Records provided:
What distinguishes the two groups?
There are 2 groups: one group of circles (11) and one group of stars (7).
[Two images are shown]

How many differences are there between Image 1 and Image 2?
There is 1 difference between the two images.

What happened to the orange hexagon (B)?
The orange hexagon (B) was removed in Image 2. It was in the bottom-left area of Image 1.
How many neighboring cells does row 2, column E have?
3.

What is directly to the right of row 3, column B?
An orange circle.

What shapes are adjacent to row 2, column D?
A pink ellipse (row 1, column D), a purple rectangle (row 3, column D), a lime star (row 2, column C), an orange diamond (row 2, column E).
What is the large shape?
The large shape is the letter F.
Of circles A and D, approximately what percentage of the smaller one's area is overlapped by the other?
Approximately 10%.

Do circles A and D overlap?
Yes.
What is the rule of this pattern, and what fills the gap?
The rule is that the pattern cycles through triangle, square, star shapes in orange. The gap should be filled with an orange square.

---

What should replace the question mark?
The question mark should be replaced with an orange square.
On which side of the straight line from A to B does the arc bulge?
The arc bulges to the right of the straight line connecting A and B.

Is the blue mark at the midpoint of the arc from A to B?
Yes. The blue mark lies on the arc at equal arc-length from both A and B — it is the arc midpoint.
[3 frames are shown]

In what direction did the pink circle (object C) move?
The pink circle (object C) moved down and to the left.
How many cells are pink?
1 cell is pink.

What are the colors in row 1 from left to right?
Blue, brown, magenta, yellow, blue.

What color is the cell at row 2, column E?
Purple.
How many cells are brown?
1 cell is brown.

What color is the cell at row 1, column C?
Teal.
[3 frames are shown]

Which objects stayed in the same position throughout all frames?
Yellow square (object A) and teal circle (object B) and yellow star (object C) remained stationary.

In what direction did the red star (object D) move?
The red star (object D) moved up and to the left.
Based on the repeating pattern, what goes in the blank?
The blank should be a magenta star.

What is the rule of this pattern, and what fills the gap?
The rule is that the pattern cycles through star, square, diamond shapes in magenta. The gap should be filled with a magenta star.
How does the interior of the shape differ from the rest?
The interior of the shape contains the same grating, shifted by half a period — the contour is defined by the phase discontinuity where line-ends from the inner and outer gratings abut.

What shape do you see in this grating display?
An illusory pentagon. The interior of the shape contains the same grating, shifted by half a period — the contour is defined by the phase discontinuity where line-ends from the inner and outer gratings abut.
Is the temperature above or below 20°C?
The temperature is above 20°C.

--

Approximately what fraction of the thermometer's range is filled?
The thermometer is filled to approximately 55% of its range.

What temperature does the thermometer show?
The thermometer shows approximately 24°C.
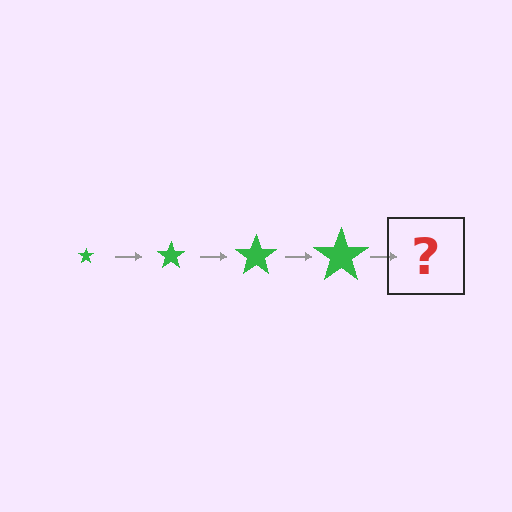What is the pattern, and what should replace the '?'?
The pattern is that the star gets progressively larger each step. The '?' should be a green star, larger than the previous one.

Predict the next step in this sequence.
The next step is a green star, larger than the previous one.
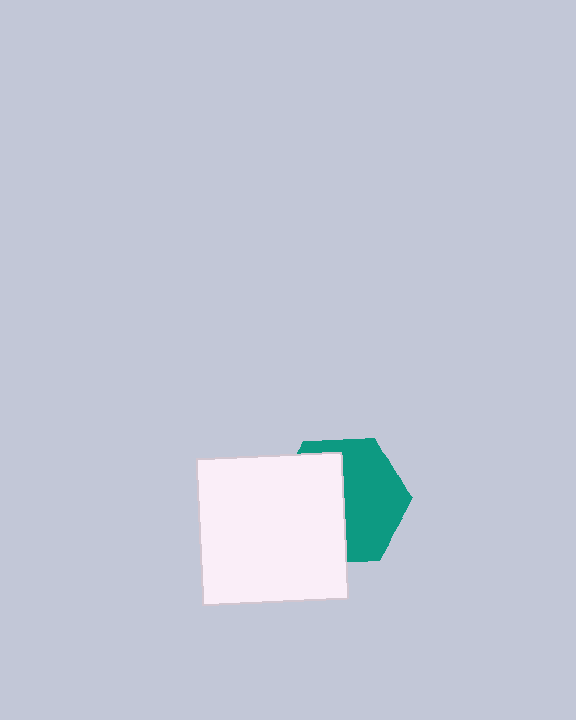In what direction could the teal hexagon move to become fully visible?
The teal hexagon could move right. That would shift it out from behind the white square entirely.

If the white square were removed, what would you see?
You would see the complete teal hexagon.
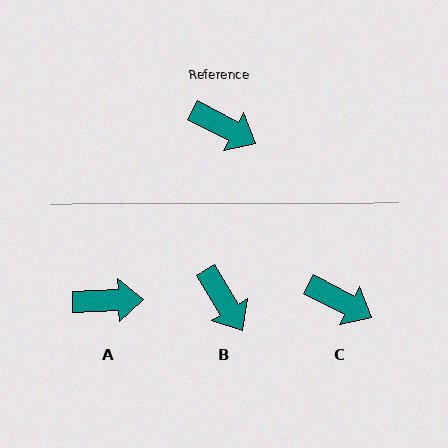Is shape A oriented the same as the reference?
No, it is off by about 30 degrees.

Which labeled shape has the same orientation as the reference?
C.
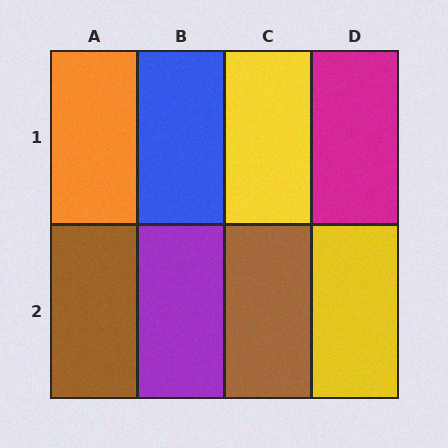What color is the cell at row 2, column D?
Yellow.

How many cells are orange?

Work task: Starting at the line above with "If the white", output every line exactly up to and including the line with "How many cells are orange?", but none of the pictures.

Exercise answer:
If the white square were removed, what would you see?
You would see the complete teal hexagon.
Is shape A oriented the same as the reference?
No, it is off by about 30 degrees.

Which labeled shape has the same orientation as the reference?
C.
What color is the cell at row 2, column D?
Yellow.

How many cells are orange?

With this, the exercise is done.